## EXERCISE REQUIREMENTS
Look for the line with "Is the teal" in the entries below, then extract that line and all lines after it exactly, with pictures left out.

▼

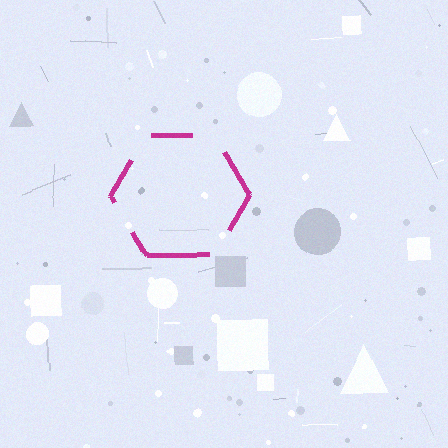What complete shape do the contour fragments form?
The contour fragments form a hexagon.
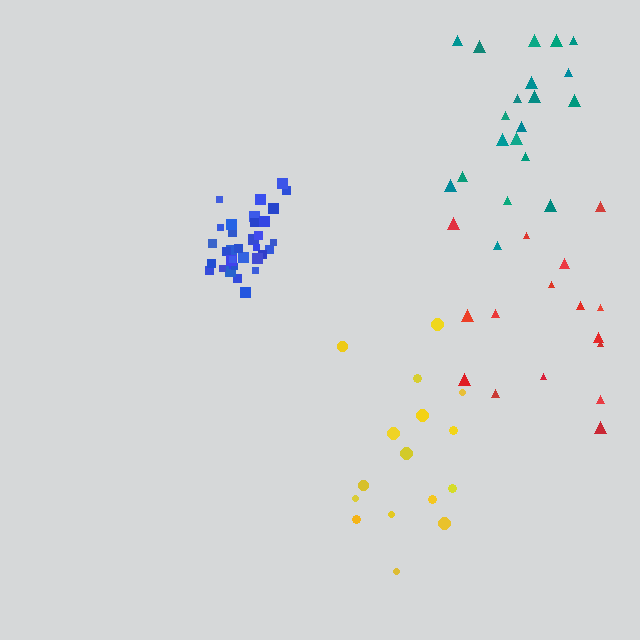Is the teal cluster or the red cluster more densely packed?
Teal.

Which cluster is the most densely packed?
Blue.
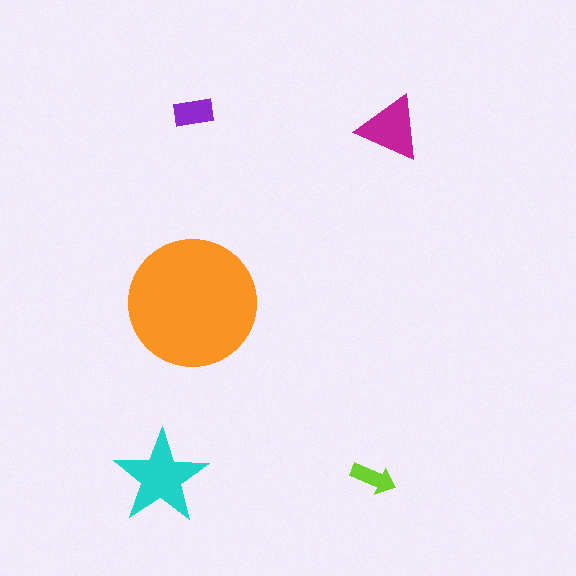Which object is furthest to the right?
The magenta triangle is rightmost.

▲

## RESPONSE FOR THIS EXERCISE
Is the teal cluster or the red cluster more densely packed?
Teal.

Which cluster is the most densely packed?
Blue.
Which object is furthest to the right?
The magenta triangle is rightmost.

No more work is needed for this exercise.